Reproduce exactly the run of lines from the one containing "Is this angle acute, right, or obtuse?" through the one containing "Is the red line". Pictures do not belong in the copy.

- _Extracted information_:
========================================================================
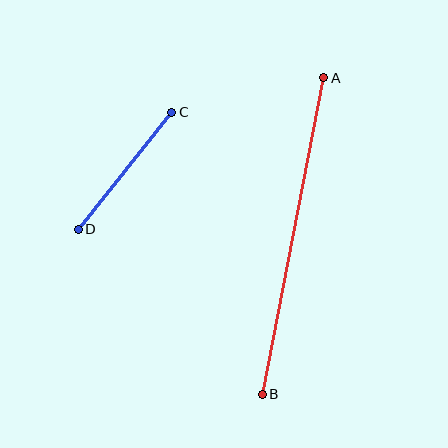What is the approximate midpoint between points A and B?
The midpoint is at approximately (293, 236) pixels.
========================================================================
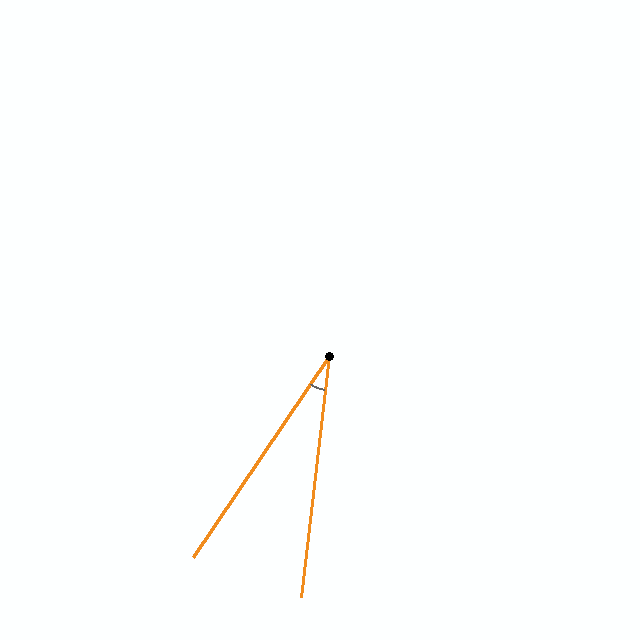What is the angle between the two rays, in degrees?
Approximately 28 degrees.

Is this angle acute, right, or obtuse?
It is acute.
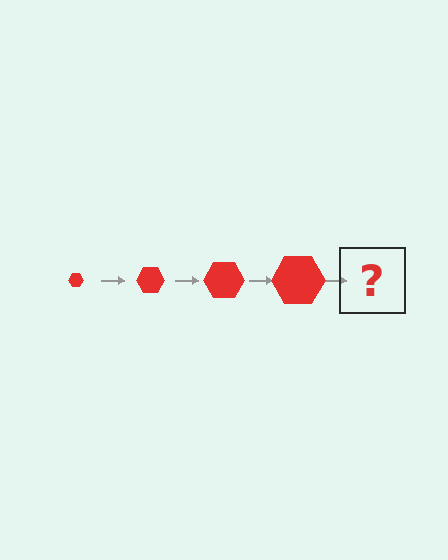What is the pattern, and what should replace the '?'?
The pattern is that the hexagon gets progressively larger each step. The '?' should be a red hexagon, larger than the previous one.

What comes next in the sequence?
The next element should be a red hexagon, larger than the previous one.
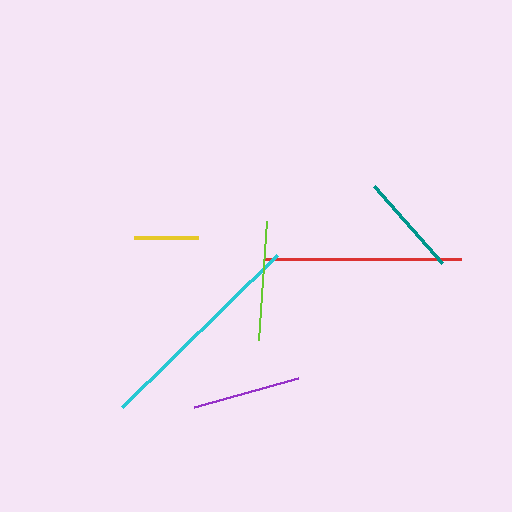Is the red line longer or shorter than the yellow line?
========================================================================
- _Worked solution_:
Is this angle acute, right, or obtuse?
It is acute.
What is the pattern, and what should replace the '?'?
The pattern is that the hexagon gets progressively larger each step. The '?' should be a red hexagon, larger than the previous one.

What comes next in the sequence?
The next element should be a red hexagon, larger than the previous one.
Is the red line longer or shorter than the yellow line?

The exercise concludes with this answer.